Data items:

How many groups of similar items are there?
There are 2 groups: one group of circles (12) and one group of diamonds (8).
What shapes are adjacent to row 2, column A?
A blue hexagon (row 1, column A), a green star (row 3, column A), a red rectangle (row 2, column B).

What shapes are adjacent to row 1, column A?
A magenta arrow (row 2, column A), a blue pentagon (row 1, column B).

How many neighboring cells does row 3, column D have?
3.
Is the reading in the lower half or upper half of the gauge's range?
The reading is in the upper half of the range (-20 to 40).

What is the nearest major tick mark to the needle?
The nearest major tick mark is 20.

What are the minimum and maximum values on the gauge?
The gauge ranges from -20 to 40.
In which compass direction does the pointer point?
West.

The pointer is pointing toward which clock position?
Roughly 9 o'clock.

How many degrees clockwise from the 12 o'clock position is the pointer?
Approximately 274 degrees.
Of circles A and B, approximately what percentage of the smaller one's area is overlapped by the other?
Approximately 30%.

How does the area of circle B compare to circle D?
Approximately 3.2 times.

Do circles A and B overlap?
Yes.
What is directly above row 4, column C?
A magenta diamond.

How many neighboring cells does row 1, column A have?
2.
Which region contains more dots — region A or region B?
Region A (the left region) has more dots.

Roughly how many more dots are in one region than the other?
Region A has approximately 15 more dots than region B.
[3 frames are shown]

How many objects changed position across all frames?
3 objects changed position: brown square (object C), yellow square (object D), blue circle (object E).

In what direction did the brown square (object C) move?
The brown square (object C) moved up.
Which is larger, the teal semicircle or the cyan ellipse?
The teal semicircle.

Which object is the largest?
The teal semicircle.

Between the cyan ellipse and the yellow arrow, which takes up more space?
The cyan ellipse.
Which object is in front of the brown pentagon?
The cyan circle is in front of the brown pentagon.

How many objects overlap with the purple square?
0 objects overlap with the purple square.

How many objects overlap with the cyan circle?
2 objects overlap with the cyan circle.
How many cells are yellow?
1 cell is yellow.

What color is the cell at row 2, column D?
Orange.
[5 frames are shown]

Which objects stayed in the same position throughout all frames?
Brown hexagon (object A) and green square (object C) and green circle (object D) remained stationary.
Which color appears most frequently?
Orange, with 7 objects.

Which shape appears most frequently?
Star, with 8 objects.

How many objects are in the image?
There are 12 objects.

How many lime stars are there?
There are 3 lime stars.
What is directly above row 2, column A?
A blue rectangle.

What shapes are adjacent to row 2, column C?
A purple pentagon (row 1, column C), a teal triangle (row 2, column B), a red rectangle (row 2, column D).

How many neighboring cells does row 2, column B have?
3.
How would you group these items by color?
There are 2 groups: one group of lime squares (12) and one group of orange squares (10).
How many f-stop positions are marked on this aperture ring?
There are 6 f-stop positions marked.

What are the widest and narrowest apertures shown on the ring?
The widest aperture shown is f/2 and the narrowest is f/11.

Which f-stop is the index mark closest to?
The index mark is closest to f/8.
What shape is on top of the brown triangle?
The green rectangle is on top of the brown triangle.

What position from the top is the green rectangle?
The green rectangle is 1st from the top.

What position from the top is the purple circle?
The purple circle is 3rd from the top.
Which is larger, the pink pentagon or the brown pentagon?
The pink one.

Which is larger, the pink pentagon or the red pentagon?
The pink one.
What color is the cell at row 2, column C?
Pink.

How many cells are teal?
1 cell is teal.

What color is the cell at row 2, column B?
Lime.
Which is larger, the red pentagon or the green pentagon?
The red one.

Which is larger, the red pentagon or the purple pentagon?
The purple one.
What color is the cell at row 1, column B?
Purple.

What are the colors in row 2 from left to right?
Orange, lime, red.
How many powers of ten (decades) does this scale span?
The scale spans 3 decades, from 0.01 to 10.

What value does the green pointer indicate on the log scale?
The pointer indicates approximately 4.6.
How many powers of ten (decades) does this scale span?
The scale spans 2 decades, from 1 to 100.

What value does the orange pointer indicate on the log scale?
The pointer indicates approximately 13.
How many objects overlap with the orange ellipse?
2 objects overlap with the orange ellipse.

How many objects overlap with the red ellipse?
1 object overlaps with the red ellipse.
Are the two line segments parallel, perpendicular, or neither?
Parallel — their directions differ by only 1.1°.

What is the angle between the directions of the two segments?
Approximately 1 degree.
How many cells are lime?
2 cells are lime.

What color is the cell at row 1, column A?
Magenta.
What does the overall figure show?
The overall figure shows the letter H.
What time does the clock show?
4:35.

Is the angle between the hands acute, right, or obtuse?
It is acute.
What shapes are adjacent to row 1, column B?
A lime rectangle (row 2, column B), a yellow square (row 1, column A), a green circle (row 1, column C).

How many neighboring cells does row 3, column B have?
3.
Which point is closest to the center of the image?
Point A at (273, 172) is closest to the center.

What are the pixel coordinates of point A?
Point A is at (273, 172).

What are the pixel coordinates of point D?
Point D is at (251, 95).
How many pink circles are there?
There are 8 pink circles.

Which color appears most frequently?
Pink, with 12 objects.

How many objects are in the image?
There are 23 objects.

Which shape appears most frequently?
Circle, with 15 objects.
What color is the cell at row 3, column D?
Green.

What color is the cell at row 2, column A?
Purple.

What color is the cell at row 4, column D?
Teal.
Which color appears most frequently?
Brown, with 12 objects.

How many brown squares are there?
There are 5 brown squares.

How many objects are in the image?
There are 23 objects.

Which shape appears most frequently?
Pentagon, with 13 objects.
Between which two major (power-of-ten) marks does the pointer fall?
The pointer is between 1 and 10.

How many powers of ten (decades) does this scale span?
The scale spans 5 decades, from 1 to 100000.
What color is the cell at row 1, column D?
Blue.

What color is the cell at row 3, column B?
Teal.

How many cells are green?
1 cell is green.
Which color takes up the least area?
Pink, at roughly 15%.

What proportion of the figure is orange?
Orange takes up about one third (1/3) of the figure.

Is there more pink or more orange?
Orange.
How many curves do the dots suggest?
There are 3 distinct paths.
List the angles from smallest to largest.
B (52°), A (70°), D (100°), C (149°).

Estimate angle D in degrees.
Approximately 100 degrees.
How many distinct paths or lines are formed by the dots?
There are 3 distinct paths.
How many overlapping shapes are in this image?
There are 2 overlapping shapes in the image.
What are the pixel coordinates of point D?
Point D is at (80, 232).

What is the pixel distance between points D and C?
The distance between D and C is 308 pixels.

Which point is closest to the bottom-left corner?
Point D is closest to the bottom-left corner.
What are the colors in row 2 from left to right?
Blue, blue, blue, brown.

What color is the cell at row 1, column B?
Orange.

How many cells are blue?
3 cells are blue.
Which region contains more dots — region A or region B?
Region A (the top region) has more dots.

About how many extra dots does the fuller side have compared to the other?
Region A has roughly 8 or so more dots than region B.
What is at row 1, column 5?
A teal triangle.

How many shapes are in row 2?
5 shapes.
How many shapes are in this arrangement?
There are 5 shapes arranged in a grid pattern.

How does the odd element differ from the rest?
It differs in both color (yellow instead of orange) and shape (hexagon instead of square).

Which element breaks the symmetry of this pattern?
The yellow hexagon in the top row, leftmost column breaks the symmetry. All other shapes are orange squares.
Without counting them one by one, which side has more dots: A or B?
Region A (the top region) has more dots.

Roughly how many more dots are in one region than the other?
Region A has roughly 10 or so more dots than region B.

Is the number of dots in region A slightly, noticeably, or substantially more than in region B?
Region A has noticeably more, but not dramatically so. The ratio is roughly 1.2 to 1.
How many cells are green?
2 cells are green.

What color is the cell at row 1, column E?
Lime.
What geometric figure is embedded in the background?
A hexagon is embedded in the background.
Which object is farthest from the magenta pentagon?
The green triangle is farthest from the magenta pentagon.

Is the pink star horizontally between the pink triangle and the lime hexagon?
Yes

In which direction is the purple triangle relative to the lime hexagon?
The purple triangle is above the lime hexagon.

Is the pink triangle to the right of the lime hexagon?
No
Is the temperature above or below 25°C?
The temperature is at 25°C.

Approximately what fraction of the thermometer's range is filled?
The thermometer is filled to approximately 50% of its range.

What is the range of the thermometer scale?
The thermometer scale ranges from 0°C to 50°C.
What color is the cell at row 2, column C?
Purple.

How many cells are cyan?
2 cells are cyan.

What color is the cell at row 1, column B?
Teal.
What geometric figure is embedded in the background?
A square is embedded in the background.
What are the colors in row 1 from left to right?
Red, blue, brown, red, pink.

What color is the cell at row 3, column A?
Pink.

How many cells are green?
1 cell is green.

_Task details:_ Give back the lines of the data exactly as they are written, from the first line through the line containing "[3 frames are shown]".

_Expected answer:_
How many groups of similar items are there?
There are 2 groups: one group of circles (12) and one group of diamonds (8).
What shapes are adjacent to row 2, column A?
A blue hexagon (row 1, column A), a green star (row 3, column A), a red rectangle (row 2, column B).

What shapes are adjacent to row 1, column A?
A magenta arrow (row 2, column A), a blue pentagon (row 1, column B).

How many neighboring cells does row 3, column D have?
3.
Is the reading in the lower half or upper half of the gauge's range?
The reading is in the upper half of the range (-20 to 40).

What is the nearest major tick mark to the needle?
The nearest major tick mark is 20.

What are the minimum and maximum values on the gauge?
The gauge ranges from -20 to 40.
In which compass direction does the pointer point?
West.

The pointer is pointing toward which clock position?
Roughly 9 o'clock.

How many degrees clockwise from the 12 o'clock position is the pointer?
Approximately 274 degrees.
Of circles A and B, approximately what percentage of the smaller one's area is overlapped by the other?
Approximately 30%.

How does the area of circle B compare to circle D?
Approximately 3.2 times.

Do circles A and B overlap?
Yes.
What is directly above row 4, column C?
A magenta diamond.

How many neighboring cells does row 1, column A have?
2.
Which region contains more dots — region A or region B?
Region A (the left region) has more dots.

Roughly how many more dots are in one region than the other?
Region A has approximately 15 more dots than region B.
[3 frames are shown]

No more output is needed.